EXERCISE DIRECTIONS: Reproduce all of the data below without alteration; exclude every picture.

[Start]

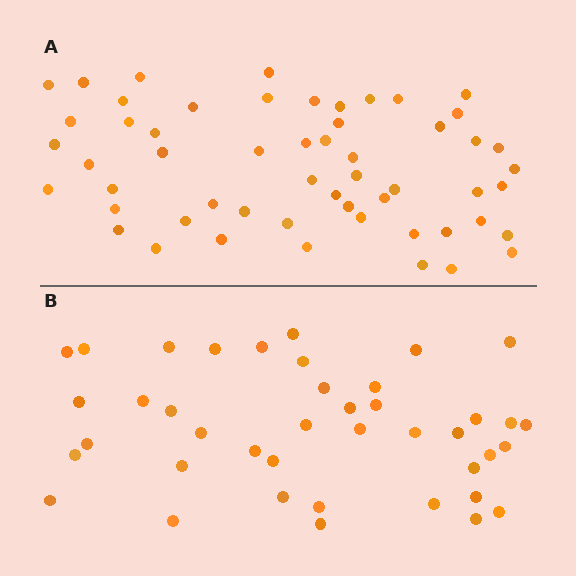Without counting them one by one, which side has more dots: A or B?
Region A (the top region) has more dots.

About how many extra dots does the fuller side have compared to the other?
Region A has approximately 15 more dots than region B.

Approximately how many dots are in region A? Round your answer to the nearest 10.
About 60 dots. (The exact count is 55, which rounds to 60.)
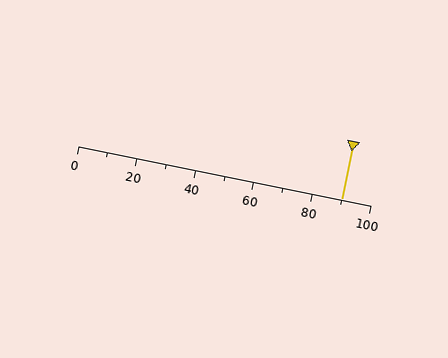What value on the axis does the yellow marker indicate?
The marker indicates approximately 90.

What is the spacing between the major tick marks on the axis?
The major ticks are spaced 20 apart.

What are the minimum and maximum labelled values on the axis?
The axis runs from 0 to 100.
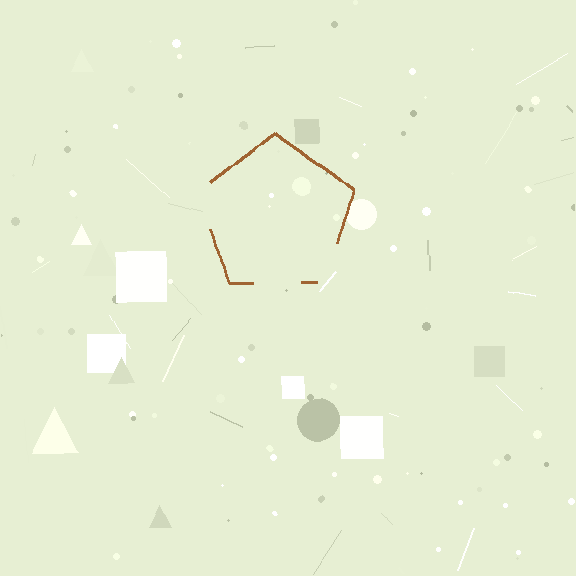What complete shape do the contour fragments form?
The contour fragments form a pentagon.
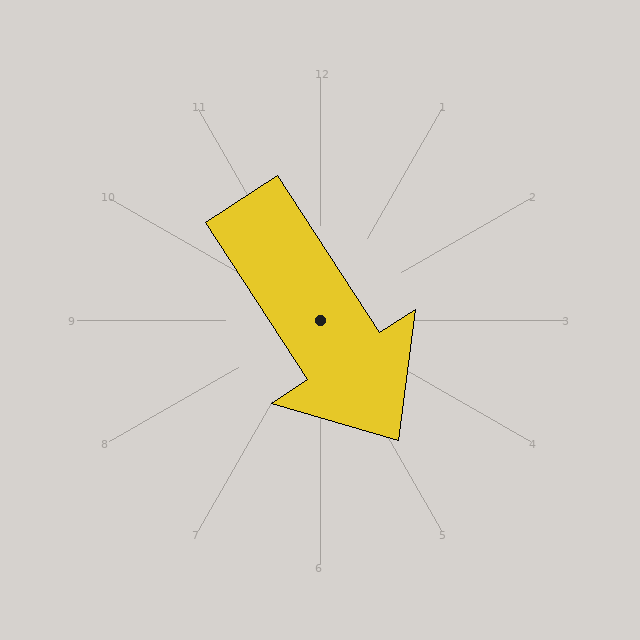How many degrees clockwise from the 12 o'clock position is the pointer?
Approximately 147 degrees.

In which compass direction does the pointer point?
Southeast.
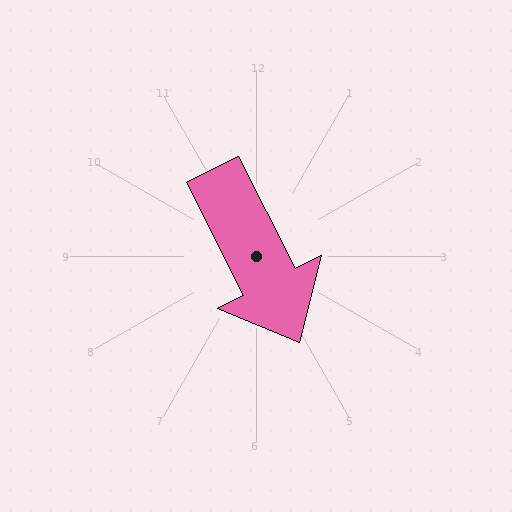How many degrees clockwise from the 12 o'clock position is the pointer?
Approximately 153 degrees.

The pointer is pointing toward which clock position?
Roughly 5 o'clock.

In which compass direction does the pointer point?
Southeast.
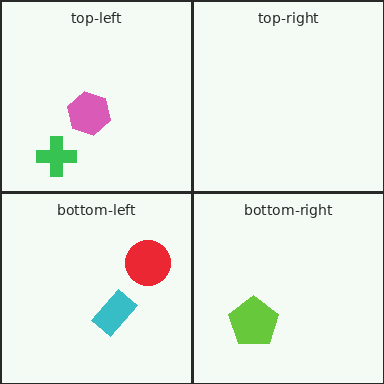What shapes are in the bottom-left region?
The red circle, the cyan rectangle.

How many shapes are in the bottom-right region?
1.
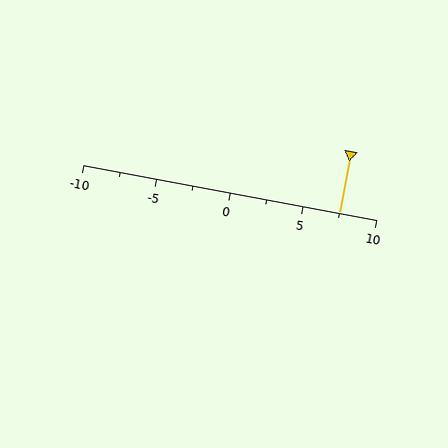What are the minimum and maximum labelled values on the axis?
The axis runs from -10 to 10.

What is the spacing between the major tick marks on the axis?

[End]

COMPLETED TASK:
Without counting them one by one, which side has more dots: A or B?
Region A (the top region) has more dots.

About how many extra dots does the fuller side have compared to the other?
Region A has approximately 15 more dots than region B.

Approximately how many dots are in region A? Round your answer to the nearest 10.
About 60 dots. (The exact count is 55, which rounds to 60.)
What value on the axis does the yellow marker indicate?
The marker indicates approximately 90.

What is the spacing between the major tick marks on the axis?
The major ticks are spaced 20 apart.

What are the minimum and maximum labelled values on the axis?
The axis runs from 0 to 100.
What complete shape do the contour fragments form?
The contour fragments form a pentagon.
How many degrees clockwise from the 12 o'clock position is the pointer?
Approximately 147 degrees.

In which compass direction does the pointer point?
Southeast.
How many degrees clockwise from the 12 o'clock position is the pointer?
Approximately 153 degrees.

The pointer is pointing toward which clock position?
Roughly 5 o'clock.

In which compass direction does the pointer point?
Southeast.
What shapes are in the bottom-left region?
The red circle, the cyan rectangle.

How many shapes are in the bottom-right region?
1.
What are the minimum and maximum labelled values on the axis?
The axis runs from -10 to 10.

What is the spacing between the major tick marks on the axis?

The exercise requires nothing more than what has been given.